Entries taken from a collection
● ● ●

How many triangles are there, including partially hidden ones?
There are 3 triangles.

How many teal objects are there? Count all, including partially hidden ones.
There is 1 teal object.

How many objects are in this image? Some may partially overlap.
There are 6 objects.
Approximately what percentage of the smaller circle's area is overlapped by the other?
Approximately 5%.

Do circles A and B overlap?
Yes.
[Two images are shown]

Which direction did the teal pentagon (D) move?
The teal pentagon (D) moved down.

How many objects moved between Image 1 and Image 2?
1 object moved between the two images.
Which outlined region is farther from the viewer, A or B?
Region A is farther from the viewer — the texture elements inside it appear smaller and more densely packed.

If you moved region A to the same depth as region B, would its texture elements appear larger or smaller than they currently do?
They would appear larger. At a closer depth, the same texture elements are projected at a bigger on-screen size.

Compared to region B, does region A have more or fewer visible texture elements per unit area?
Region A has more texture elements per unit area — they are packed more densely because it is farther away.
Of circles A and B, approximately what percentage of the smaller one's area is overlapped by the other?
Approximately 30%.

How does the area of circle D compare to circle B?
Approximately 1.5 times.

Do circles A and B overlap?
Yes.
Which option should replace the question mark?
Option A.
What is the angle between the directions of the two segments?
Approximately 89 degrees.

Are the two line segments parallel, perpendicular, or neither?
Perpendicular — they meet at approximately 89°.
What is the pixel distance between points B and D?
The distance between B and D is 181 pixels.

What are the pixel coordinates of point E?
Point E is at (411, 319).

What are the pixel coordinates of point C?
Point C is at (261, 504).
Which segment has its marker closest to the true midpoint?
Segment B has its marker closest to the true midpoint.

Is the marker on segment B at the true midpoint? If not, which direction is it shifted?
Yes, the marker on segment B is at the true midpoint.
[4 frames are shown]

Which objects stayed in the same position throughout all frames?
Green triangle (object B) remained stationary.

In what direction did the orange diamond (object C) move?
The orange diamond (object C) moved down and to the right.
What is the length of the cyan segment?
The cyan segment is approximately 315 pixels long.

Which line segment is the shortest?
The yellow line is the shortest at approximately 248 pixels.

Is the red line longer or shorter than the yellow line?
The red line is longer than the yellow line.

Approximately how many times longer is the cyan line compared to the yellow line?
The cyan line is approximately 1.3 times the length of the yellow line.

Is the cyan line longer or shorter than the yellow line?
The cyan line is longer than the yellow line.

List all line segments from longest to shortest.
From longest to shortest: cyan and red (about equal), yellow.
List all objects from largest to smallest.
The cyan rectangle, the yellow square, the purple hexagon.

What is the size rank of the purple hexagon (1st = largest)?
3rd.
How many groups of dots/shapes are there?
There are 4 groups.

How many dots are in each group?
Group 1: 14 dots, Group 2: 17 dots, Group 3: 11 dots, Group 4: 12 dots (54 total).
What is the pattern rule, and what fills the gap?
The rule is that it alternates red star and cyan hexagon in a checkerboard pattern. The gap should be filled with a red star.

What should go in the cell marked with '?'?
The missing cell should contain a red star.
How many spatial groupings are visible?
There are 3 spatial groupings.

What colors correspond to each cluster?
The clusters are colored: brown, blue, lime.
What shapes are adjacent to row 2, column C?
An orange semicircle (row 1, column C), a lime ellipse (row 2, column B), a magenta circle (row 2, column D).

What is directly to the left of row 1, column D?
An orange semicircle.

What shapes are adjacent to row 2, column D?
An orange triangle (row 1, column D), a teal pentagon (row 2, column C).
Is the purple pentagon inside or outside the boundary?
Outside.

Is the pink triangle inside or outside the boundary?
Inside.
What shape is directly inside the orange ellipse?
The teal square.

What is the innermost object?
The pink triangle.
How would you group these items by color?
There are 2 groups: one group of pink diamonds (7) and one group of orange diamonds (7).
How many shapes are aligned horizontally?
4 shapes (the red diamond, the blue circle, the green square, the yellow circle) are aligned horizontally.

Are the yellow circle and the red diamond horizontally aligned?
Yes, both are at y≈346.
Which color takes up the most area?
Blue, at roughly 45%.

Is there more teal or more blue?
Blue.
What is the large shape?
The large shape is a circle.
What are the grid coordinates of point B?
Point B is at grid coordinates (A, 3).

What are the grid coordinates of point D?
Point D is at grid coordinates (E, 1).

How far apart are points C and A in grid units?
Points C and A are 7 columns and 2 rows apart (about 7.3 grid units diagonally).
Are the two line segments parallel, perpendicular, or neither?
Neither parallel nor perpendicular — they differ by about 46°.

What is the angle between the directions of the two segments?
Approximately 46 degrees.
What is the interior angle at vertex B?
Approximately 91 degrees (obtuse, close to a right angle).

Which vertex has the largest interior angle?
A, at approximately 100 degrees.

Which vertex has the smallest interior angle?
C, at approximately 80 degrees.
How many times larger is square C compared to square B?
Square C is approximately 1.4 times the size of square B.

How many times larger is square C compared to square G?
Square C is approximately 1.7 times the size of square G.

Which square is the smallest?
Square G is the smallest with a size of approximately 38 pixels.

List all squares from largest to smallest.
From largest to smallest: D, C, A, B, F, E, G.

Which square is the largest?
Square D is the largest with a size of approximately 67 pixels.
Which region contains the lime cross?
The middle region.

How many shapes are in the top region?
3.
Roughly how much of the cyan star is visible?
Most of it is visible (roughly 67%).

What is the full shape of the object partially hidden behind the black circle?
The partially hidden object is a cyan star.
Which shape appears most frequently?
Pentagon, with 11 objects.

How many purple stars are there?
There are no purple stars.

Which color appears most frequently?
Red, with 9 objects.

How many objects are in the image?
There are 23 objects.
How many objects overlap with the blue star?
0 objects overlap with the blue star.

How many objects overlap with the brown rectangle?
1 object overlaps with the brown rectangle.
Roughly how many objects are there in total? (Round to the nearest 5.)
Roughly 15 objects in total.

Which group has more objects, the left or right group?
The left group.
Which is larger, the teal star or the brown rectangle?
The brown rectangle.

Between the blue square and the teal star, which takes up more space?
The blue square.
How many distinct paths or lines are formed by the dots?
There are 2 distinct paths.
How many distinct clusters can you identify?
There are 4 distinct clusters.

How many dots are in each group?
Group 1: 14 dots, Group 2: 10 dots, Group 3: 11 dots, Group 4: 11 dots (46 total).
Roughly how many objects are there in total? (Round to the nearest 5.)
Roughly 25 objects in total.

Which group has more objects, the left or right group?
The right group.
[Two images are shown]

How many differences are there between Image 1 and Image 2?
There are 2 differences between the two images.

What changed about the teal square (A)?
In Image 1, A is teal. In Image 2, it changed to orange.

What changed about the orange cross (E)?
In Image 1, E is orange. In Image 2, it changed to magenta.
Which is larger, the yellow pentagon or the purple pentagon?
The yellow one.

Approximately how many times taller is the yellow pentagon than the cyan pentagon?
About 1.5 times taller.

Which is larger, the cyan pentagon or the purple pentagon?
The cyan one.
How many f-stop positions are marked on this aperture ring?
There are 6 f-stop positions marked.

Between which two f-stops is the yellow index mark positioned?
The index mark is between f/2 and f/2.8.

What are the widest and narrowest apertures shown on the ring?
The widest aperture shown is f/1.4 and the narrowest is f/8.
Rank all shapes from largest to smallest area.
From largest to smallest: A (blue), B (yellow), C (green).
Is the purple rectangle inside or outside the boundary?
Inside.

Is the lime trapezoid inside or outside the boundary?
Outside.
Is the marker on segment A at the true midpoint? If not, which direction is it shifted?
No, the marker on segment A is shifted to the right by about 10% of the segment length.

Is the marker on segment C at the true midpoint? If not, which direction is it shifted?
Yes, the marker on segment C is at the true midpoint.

● ● ●

* **Your instructions**:
From the first line to the last, retype the data exactly.

* **Result of the exercise**:
How many triangles are there, including partially hidden ones?
There are 3 triangles.

How many teal objects are there? Count all, including partially hidden ones.
There is 1 teal object.

How many objects are in this image? Some may partially overlap.
There are 6 objects.
Approximately what percentage of the smaller circle's area is overlapped by the other?
Approximately 5%.

Do circles A and B overlap?
Yes.
[Two images are shown]

Which direction did the teal pentagon (D) move?
The teal pentagon (D) moved down.

How many objects moved between Image 1 and Image 2?
1 object moved between the two images.
Which outlined region is farther from the viewer, A or B?
Region A is farther from the viewer — the texture elements inside it appear smaller and more densely packed.

If you moved region A to the same depth as region B, would its texture elements appear larger or smaller than they currently do?
They would appear larger. At a closer depth, the same texture elements are projected at a bigger on-screen size.

Compared to region B, does region A have more or fewer visible texture elements per unit area?
Region A has more texture elements per unit area — they are packed more densely because it is farther away.
Of circles A and B, approximately what percentage of the smaller one's area is overlapped by the other?
Approximately 30%.

How does the area of circle D compare to circle B?
Approximately 1.5 times.

Do circles A and B overlap?
Yes.
Which option should replace the question mark?
Option A.
What is the angle between the directions of the two segments?
Approximately 89 degrees.

Are the two line segments parallel, perpendicular, or neither?
Perpendicular — they meet at approximately 89°.
What is the pixel distance between points B and D?
The distance between B and D is 181 pixels.

What are the pixel coordinates of point E?
Point E is at (411, 319).

What are the pixel coordinates of point C?
Point C is at (261, 504).
Which segment has its marker closest to the true midpoint?
Segment B has its marker closest to the true midpoint.

Is the marker on segment B at the true midpoint? If not, which direction is it shifted?
Yes, the marker on segment B is at the true midpoint.
[4 frames are shown]

Which objects stayed in the same position throughout all frames?
Green triangle (object B) remained stationary.

In what direction did the orange diamond (object C) move?
The orange diamond (object C) moved down and to the right.
What is the length of the cyan segment?
The cyan segment is approximately 315 pixels long.

Which line segment is the shortest?
The yellow line is the shortest at approximately 248 pixels.

Is the red line longer or shorter than the yellow line?
The red line is longer than the yellow line.

Approximately how many times longer is the cyan line compared to the yellow line?
The cyan line is approximately 1.3 times the length of the yellow line.

Is the cyan line longer or shorter than the yellow line?
The cyan line is longer than the yellow line.

List all line segments from longest to shortest.
From longest to shortest: cyan and red (about equal), yellow.
List all objects from largest to smallest.
The cyan rectangle, the yellow square, the purple hexagon.

What is the size rank of the purple hexagon (1st = largest)?
3rd.
How many groups of dots/shapes are there?
There are 4 groups.

How many dots are in each group?
Group 1: 14 dots, Group 2: 17 dots, Group 3: 11 dots, Group 4: 12 dots (54 total).
What is the pattern rule, and what fills the gap?
The rule is that it alternates red star and cyan hexagon in a checkerboard pattern. The gap should be filled with a red star.

What should go in the cell marked with '?'?
The missing cell should contain a red star.
How many spatial groupings are visible?
There are 3 spatial groupings.

What colors correspond to each cluster?
The clusters are colored: brown, blue, lime.
What shapes are adjacent to row 2, column C?
An orange semicircle (row 1, column C), a lime ellipse (row 2, column B), a magenta circle (row 2, column D).

What is directly to the left of row 1, column D?
An orange semicircle.

What shapes are adjacent to row 2, column D?
An orange triangle (row 1, column D), a teal pentagon (row 2, column C).
Is the purple pentagon inside or outside the boundary?
Outside.

Is the pink triangle inside or outside the boundary?
Inside.
What shape is directly inside the orange ellipse?
The teal square.

What is the innermost object?
The pink triangle.
How would you group these items by color?
There are 2 groups: one group of pink diamonds (7) and one group of orange diamonds (7).
How many shapes are aligned horizontally?
4 shapes (the red diamond, the blue circle, the green square, the yellow circle) are aligned horizontally.

Are the yellow circle and the red diamond horizontally aligned?
Yes, both are at y≈346.
Which color takes up the most area?
Blue, at roughly 45%.

Is there more teal or more blue?
Blue.
What is the large shape?
The large shape is a circle.
What are the grid coordinates of point B?
Point B is at grid coordinates (A, 3).

What are the grid coordinates of point D?
Point D is at grid coordinates (E, 1).

How far apart are points C and A in grid units?
Points C and A are 7 columns and 2 rows apart (about 7.3 grid units diagonally).
Are the two line segments parallel, perpendicular, or neither?
Neither parallel nor perpendicular — they differ by about 46°.

What is the angle between the directions of the two segments?
Approximately 46 degrees.
What is the interior angle at vertex B?
Approximately 91 degrees (obtuse, close to a right angle).

Which vertex has the largest interior angle?
A, at approximately 100 degrees.

Which vertex has the smallest interior angle?
C, at approximately 80 degrees.
How many times larger is square C compared to square B?
Square C is approximately 1.4 times the size of square B.

How many times larger is square C compared to square G?
Square C is approximately 1.7 times the size of square G.

Which square is the smallest?
Square G is the smallest with a size of approximately 38 pixels.

List all squares from largest to smallest.
From largest to smallest: D, C, A, B, F, E, G.

Which square is the largest?
Square D is the largest with a size of approximately 67 pixels.
Which region contains the lime cross?
The middle region.

How many shapes are in the top region?
3.
Roughly how much of the cyan star is visible?
Most of it is visible (roughly 67%).

What is the full shape of the object partially hidden behind the black circle?
The partially hidden object is a cyan star.
Which shape appears most frequently?
Pentagon, with 11 objects.

How many purple stars are there?
There are no purple stars.

Which color appears most frequently?
Red, with 9 objects.

How many objects are in the image?
There are 23 objects.
How many objects overlap with the blue star?
0 objects overlap with the blue star.

How many objects overlap with the brown rectangle?
1 object overlaps with the brown rectangle.
Roughly how many objects are there in total? (Round to the nearest 5.)
Roughly 15 objects in total.

Which group has more objects, the left or right group?
The left group.
Which is larger, the teal star or the brown rectangle?
The brown rectangle.

Between the blue square and the teal star, which takes up more space?
The blue square.
How many distinct paths or lines are formed by the dots?
There are 2 distinct paths.
How many distinct clusters can you identify?
There are 4 distinct clusters.

How many dots are in each group?
Group 1: 14 dots, Group 2: 10 dots, Group 3: 11 dots, Group 4: 11 dots (46 total).
Roughly how many objects are there in total? (Round to the nearest 5.)
Roughly 25 objects in total.

Which group has more objects, the left or right group?
The right group.
[Two images are shown]

How many differences are there between Image 1 and Image 2?
There are 2 differences between the two images.

What changed about the teal square (A)?
In Image 1, A is teal. In Image 2, it changed to orange.

What changed about the orange cross (E)?
In Image 1, E is orange. In Image 2, it changed to magenta.
Which is larger, the yellow pentagon or the purple pentagon?
The yellow one.

Approximately how many times taller is the yellow pentagon than the cyan pentagon?
About 1.5 times taller.

Which is larger, the cyan pentagon or the purple pentagon?
The cyan one.
How many f-stop positions are marked on this aperture ring?
There are 6 f-stop positions marked.

Between which two f-stops is the yellow index mark positioned?
The index mark is between f/2 and f/2.8.

What are the widest and narrowest apertures shown on the ring?
The widest aperture shown is f/1.4 and the narrowest is f/8.
Rank all shapes from largest to smallest area.
From largest to smallest: A (blue), B (yellow), C (green).
Is the purple rectangle inside or outside the boundary?
Inside.

Is the lime trapezoid inside or outside the boundary?
Outside.
Is the marker on segment A at the true midpoint? If not, which direction is it shifted?
No, the marker on segment A is shifted to the right by about 10% of the segment length.

Is the marker on segment C at the true midpoint? If not, which direction is it shifted?
Yes, the marker on segment C is at the true midpoint.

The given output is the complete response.